[BEGIN Dataset records]

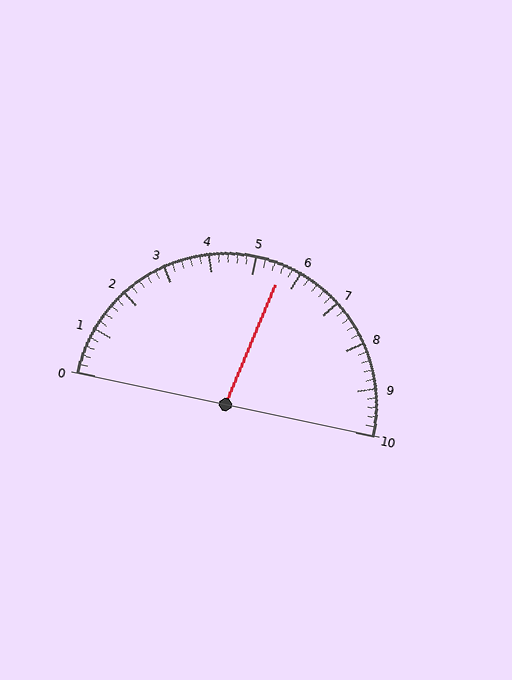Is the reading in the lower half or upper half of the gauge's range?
The reading is in the upper half of the range (0 to 10).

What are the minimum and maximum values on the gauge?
The gauge ranges from 0 to 10.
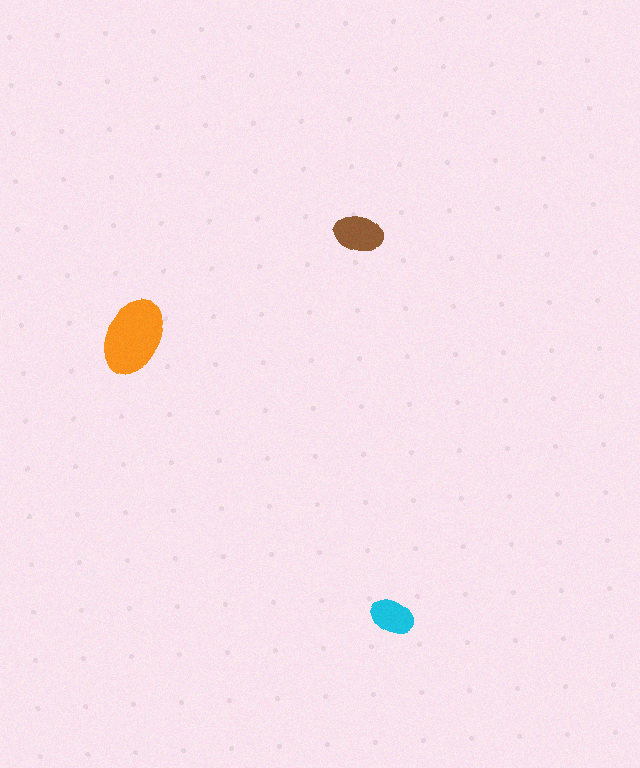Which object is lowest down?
The cyan ellipse is bottommost.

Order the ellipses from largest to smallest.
the orange one, the brown one, the cyan one.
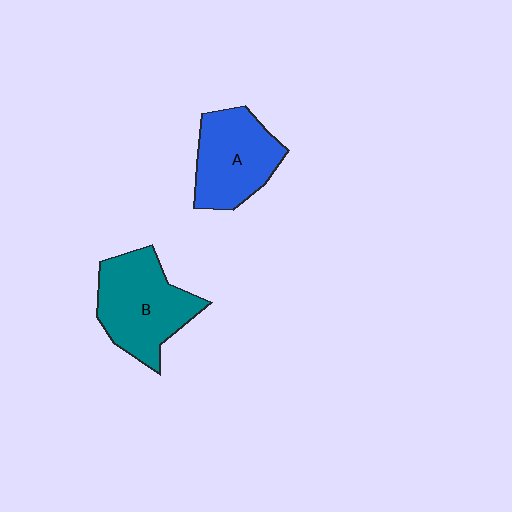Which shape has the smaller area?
Shape A (blue).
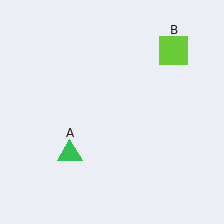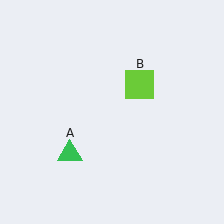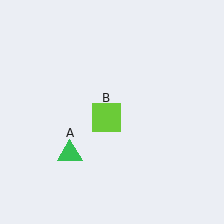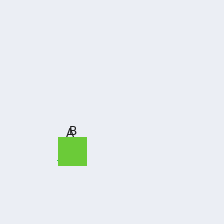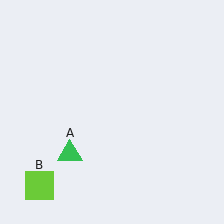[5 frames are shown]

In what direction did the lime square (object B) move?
The lime square (object B) moved down and to the left.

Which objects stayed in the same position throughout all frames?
Green triangle (object A) remained stationary.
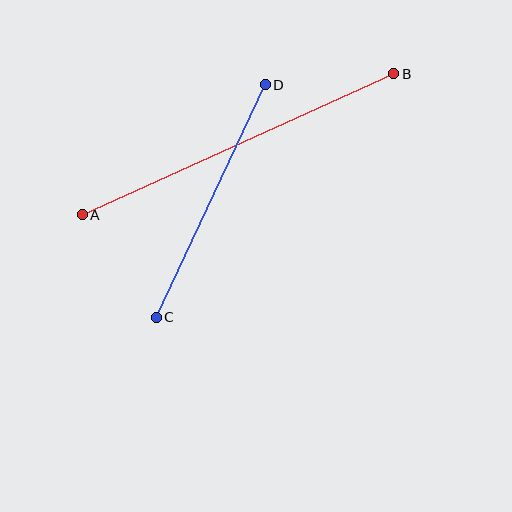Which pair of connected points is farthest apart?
Points A and B are farthest apart.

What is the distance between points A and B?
The distance is approximately 342 pixels.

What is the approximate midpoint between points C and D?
The midpoint is at approximately (211, 201) pixels.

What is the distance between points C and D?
The distance is approximately 257 pixels.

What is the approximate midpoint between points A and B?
The midpoint is at approximately (238, 144) pixels.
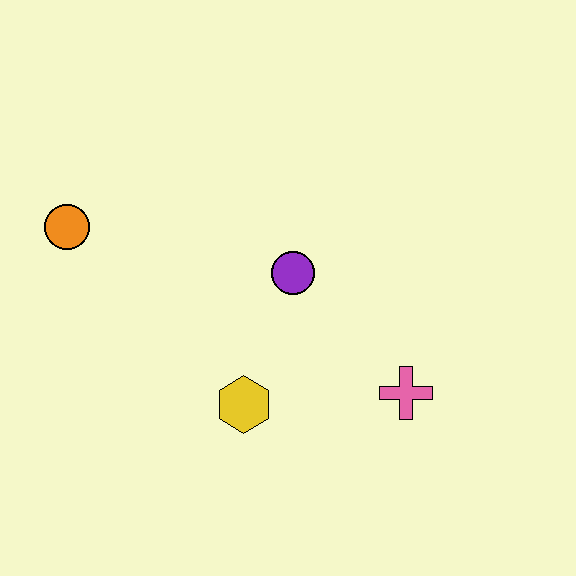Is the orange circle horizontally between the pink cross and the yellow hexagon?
No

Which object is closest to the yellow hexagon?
The purple circle is closest to the yellow hexagon.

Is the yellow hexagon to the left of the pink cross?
Yes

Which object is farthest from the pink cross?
The orange circle is farthest from the pink cross.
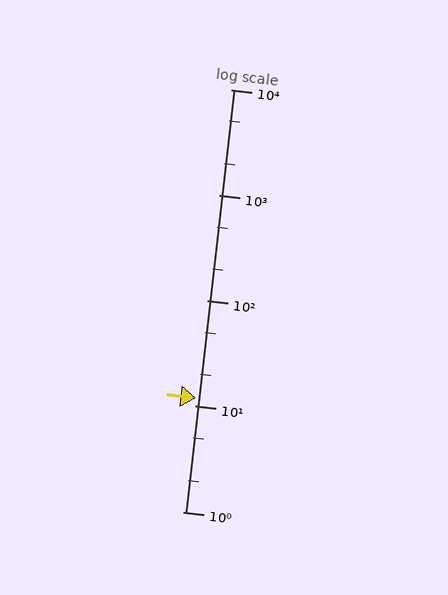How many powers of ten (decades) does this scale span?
The scale spans 4 decades, from 1 to 10000.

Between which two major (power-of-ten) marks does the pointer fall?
The pointer is between 10 and 100.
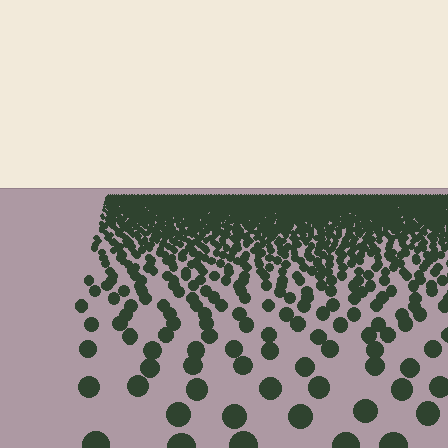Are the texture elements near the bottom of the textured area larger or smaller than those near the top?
Larger. Near the bottom, elements are closer to the viewer and appear at a bigger on-screen size.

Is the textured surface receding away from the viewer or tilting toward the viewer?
The surface is receding away from the viewer. Texture elements get smaller and denser toward the top.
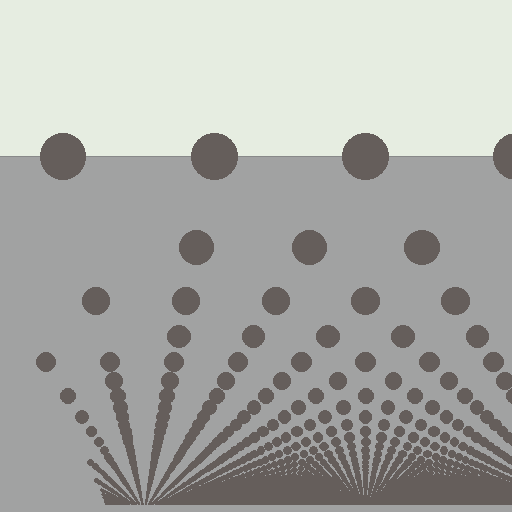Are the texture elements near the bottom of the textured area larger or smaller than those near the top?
Smaller. The gradient is inverted — elements near the bottom are smaller and denser.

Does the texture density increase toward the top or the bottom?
Density increases toward the bottom.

[END Dataset records]

■ **Problem details**:
Print all of the records shown above exactly, leaving out each picture.

■ **Solution**:
Is the reading in the lower half or upper half of the gauge's range?
The reading is in the upper half of the range (0 to 10).

What are the minimum and maximum values on the gauge?
The gauge ranges from 0 to 10.
Which object is lowest down?
The cyan ellipse is bottommost.

Order the ellipses from largest to smallest.
the orange one, the brown one, the cyan one.
Which shape has the smaller area?
Shape A (blue).
[5 frames are shown]

In what direction did the lime square (object B) move?
The lime square (object B) moved down and to the left.

Which objects stayed in the same position throughout all frames?
Green triangle (object A) remained stationary.
Which pair of connected points is farthest apart?
Points A and B are farthest apart.

What is the distance between points A and B?
The distance is approximately 342 pixels.

What is the approximate midpoint between points C and D?
The midpoint is at approximately (211, 201) pixels.

What is the distance between points C and D?
The distance is approximately 257 pixels.

What is the approximate midpoint between points A and B?
The midpoint is at approximately (238, 144) pixels.
Is the orange circle horizontally between the pink cross and the yellow hexagon?
No

Which object is closest to the yellow hexagon?
The purple circle is closest to the yellow hexagon.

Is the yellow hexagon to the left of the pink cross?
Yes

Which object is farthest from the pink cross?
The orange circle is farthest from the pink cross.
How many powers of ten (decades) does this scale span?
The scale spans 4 decades, from 1 to 10000.

Between which two major (power-of-ten) marks does the pointer fall?
The pointer is between 10 and 100.
Are the texture elements near the bottom of the textured area larger or smaller than those near the top?
Larger. Near the bottom, elements are closer to the viewer and appear at a bigger on-screen size.

Is the textured surface receding away from the viewer or tilting toward the viewer?
The surface is receding away from the viewer. Texture elements get smaller and denser toward the top.
Are the texture elements near the bottom of the textured area larger or smaller than those near the top?
Smaller. The gradient is inverted — elements near the bottom are smaller and denser.

Does the texture density increase toward the top or the bottom?
Density increases toward the bottom.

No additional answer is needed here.